▶ _WHAT TO PRODUCE_: Output word for word the lines from the one with "Are the two" to the final line of the data, both ends included, but skip the pictures.

>> start AVAILABLE DATA

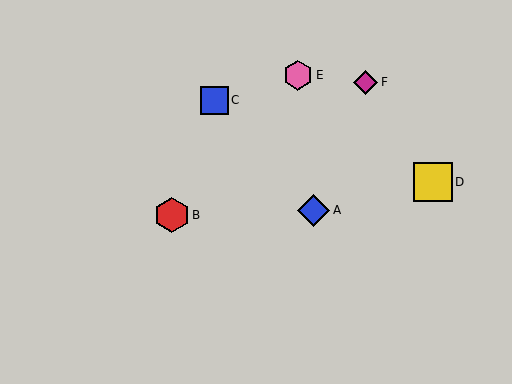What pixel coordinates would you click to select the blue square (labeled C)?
Click at (214, 100) to select the blue square C.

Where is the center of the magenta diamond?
The center of the magenta diamond is at (366, 82).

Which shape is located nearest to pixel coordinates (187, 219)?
The red hexagon (labeled B) at (172, 215) is nearest to that location.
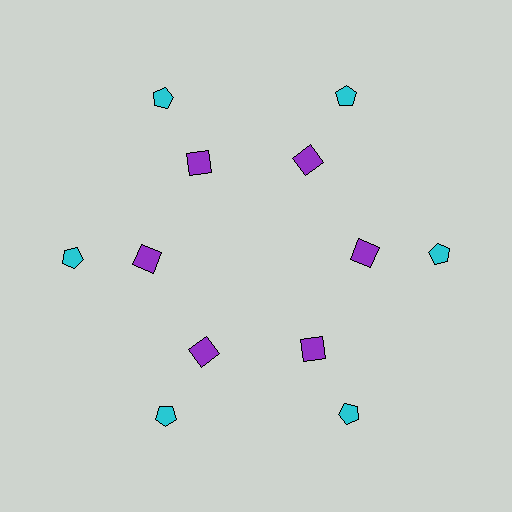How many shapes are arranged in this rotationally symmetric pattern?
There are 12 shapes, arranged in 6 groups of 2.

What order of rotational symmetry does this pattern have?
This pattern has 6-fold rotational symmetry.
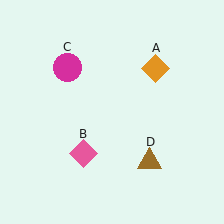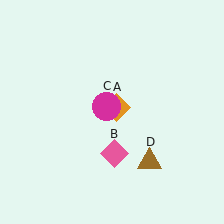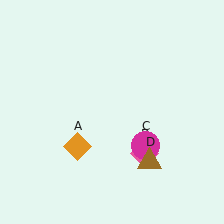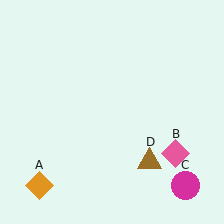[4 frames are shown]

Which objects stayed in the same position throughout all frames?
Brown triangle (object D) remained stationary.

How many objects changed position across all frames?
3 objects changed position: orange diamond (object A), pink diamond (object B), magenta circle (object C).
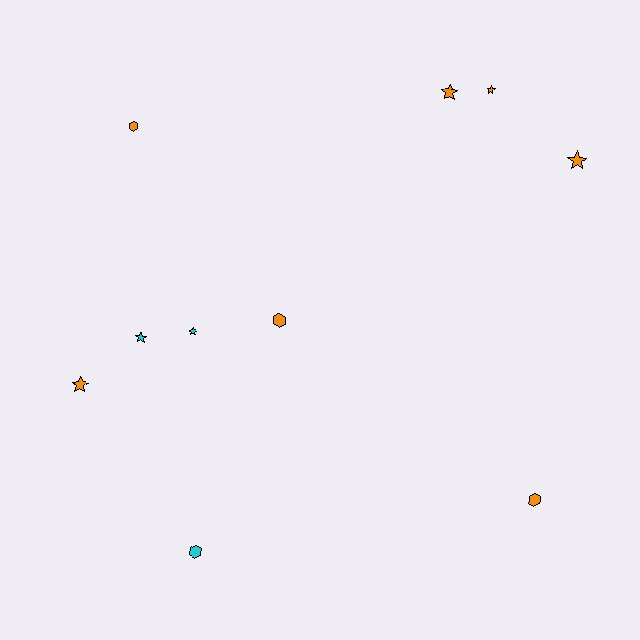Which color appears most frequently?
Orange, with 7 objects.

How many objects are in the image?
There are 10 objects.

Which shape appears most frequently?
Star, with 6 objects.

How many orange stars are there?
There are 4 orange stars.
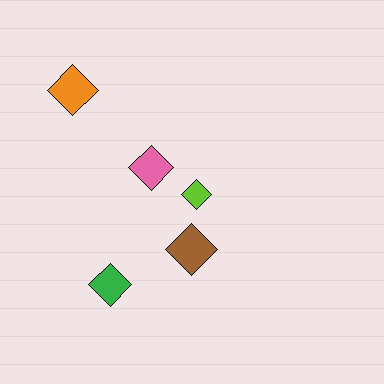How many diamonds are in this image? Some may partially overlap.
There are 5 diamonds.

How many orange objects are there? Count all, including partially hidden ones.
There is 1 orange object.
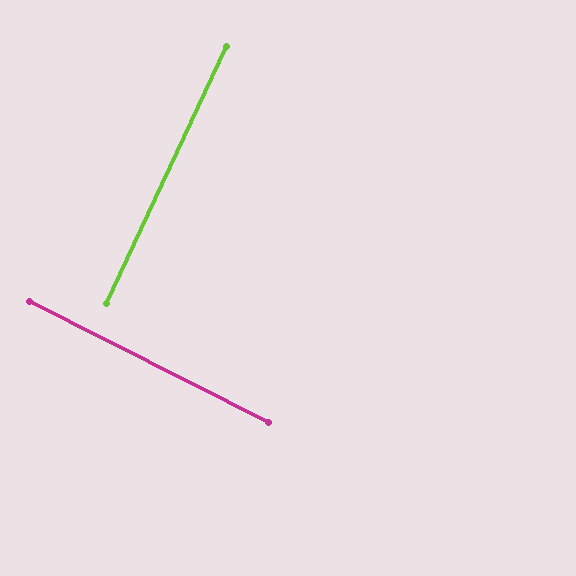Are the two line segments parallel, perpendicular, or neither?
Perpendicular — they meet at approximately 88°.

>> end AVAILABLE DATA

▶ _REPLY_:
Are the two line segments parallel, perpendicular, or neither?
Perpendicular — they meet at approximately 88°.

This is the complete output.